**Goal:**
Print the lines from the one that contains "List the objects from nearest to farthest." to the one that contains "Between the red", inclusive, exactly as they appear, and please drop any pictures.

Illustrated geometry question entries
★ ★ ★ ★

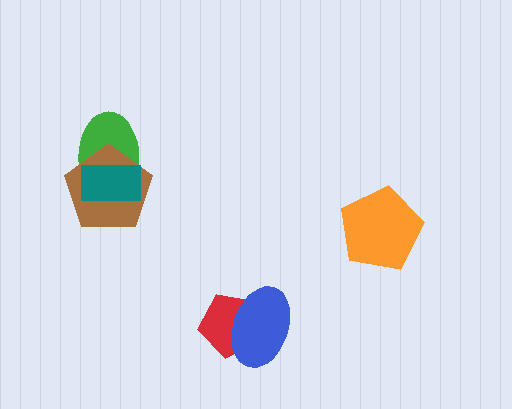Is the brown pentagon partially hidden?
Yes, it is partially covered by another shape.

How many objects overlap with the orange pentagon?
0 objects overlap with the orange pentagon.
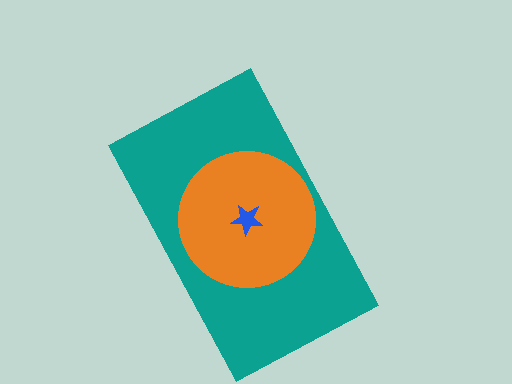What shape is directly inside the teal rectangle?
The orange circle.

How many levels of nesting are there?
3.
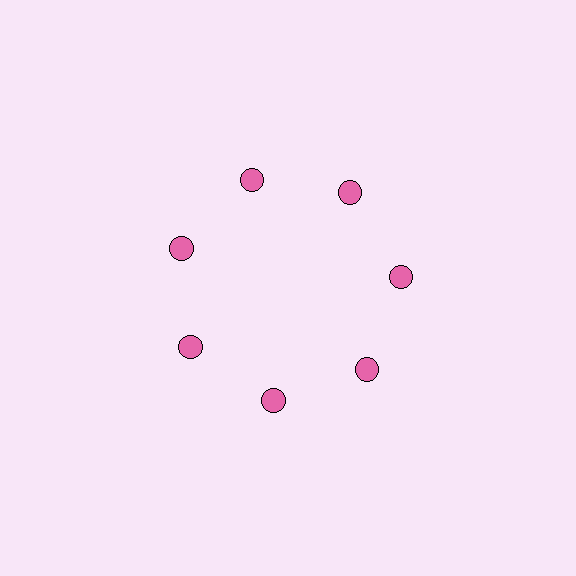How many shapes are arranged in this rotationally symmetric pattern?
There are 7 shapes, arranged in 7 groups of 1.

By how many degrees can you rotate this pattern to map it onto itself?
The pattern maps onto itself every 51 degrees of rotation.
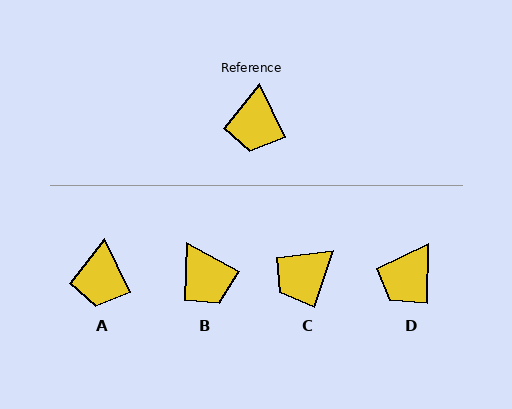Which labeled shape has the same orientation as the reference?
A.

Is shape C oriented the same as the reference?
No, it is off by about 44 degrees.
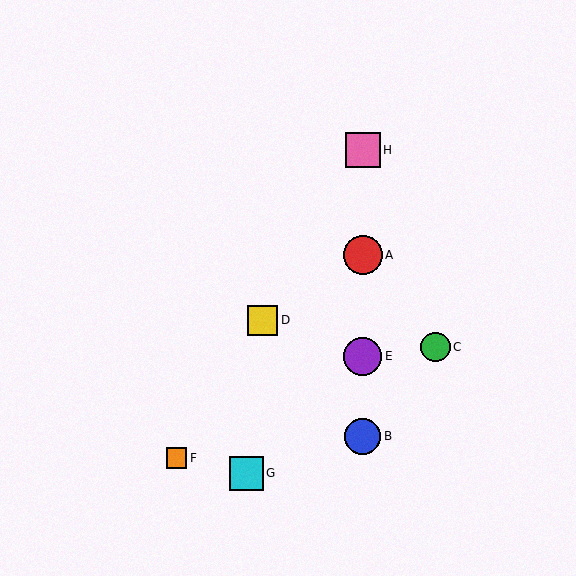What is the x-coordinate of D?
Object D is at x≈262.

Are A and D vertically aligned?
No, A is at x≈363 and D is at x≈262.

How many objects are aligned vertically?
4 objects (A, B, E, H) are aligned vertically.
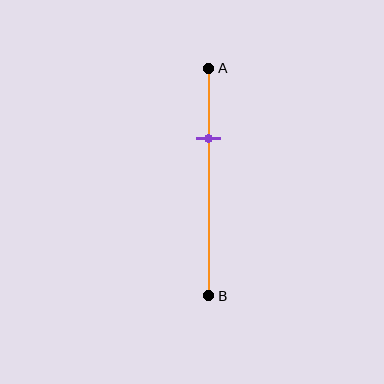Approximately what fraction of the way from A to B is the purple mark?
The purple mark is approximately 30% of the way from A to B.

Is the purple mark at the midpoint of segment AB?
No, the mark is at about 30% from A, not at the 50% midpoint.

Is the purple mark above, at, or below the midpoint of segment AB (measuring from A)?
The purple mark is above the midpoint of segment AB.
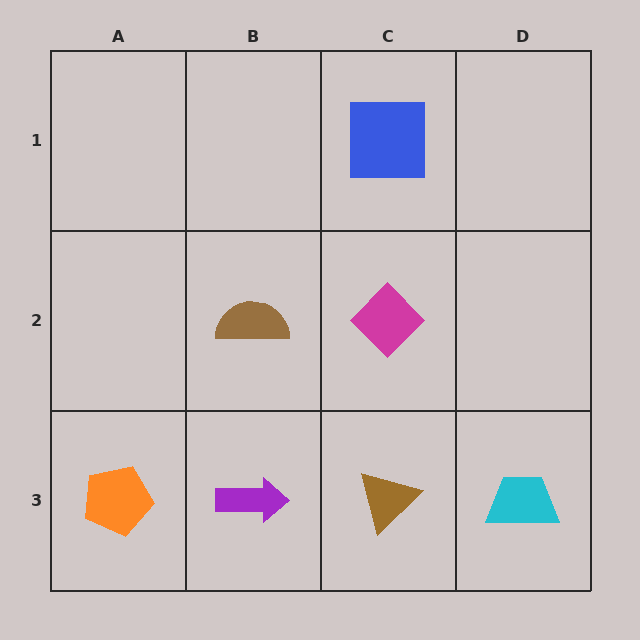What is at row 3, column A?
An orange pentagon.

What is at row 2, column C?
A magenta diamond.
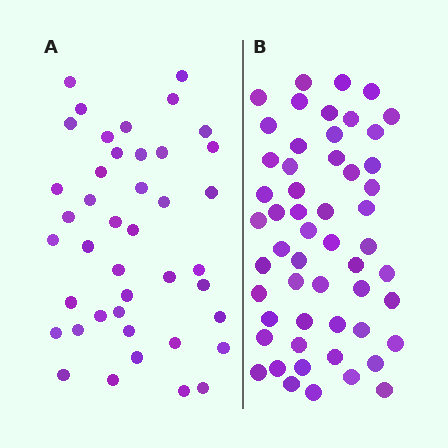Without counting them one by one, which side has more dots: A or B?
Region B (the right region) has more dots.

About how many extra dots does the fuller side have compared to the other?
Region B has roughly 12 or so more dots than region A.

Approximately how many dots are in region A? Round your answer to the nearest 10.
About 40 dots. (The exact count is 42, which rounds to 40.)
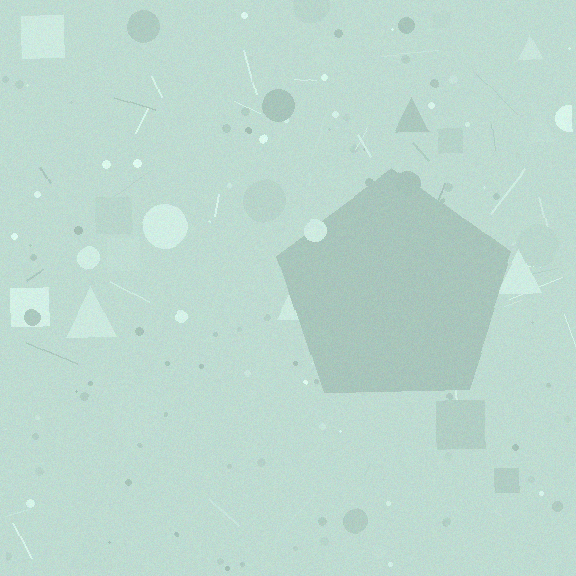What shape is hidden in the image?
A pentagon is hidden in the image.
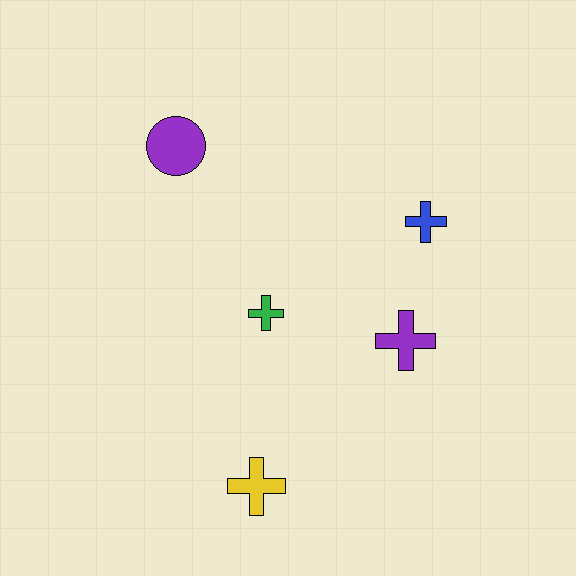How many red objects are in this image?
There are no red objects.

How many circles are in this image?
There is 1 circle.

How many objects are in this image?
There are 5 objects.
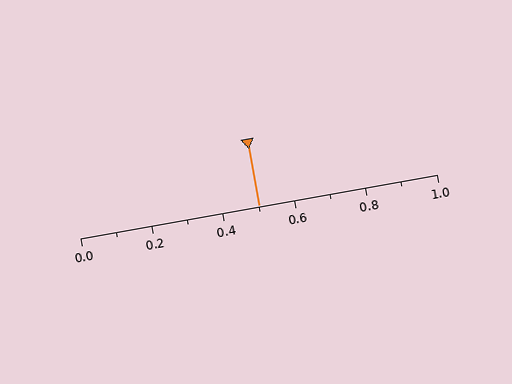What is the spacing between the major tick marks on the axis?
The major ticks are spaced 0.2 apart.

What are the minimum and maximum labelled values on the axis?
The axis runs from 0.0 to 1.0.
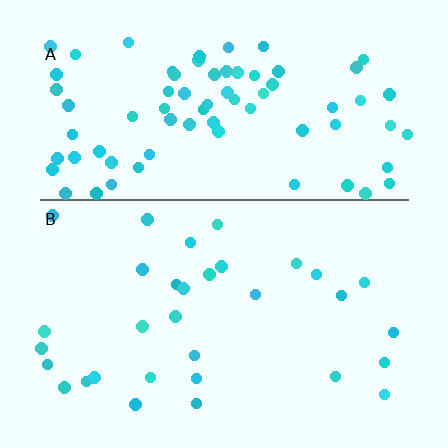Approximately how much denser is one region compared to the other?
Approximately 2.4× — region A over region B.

★ ★ ★ ★

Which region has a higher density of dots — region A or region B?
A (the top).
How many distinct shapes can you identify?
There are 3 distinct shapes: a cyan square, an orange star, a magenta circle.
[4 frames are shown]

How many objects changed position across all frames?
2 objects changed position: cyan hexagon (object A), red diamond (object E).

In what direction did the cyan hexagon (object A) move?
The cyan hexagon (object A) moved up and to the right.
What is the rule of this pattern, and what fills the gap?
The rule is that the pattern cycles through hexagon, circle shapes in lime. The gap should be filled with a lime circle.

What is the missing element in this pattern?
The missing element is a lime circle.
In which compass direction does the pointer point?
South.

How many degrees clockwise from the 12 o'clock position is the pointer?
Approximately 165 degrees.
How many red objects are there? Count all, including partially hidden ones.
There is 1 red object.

★ ★ ★ ★

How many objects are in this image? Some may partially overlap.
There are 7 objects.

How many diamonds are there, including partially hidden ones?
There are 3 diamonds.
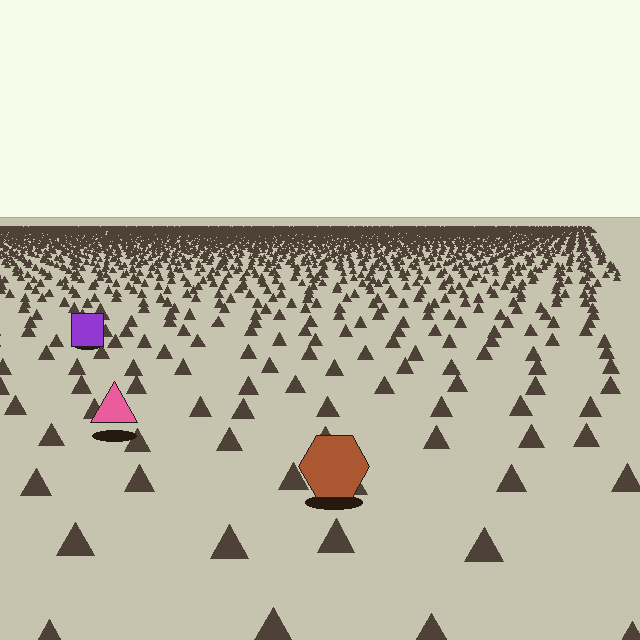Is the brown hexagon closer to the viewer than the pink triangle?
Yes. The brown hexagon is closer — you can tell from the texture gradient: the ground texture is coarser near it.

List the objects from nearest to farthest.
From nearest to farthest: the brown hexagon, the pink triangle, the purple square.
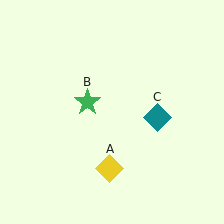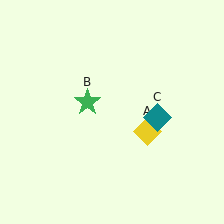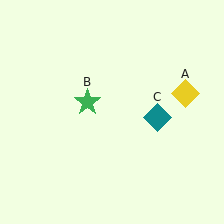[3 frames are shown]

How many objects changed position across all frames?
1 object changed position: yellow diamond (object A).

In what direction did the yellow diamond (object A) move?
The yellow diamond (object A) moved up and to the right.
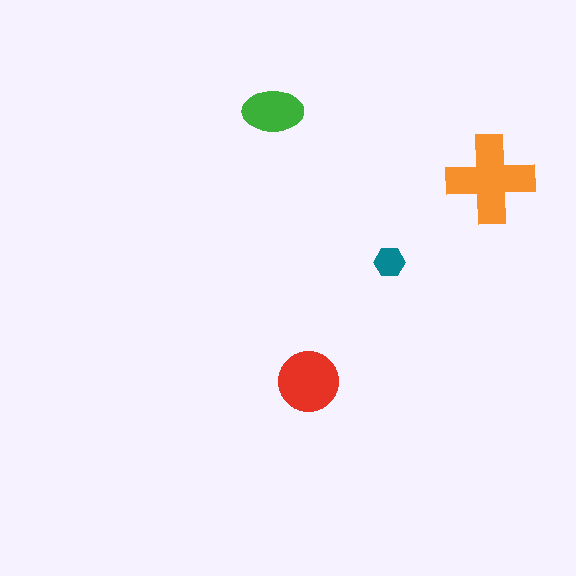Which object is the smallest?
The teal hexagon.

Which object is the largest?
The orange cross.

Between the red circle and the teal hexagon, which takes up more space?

★ ★ ★ ★

**Correct result:**
List the objects from nearest to farthest.
From nearest to farthest: the brown hexagon, the pink triangle, the purple square.
[3 frames are shown]

How many objects changed position across all frames?
1 object changed position: yellow diamond (object A).

In what direction did the yellow diamond (object A) move?
The yellow diamond (object A) moved up and to the right.
Which object is the smallest?
The teal hexagon.

Which object is the largest?
The orange cross.

Between the red circle and the teal hexagon, which takes up more space?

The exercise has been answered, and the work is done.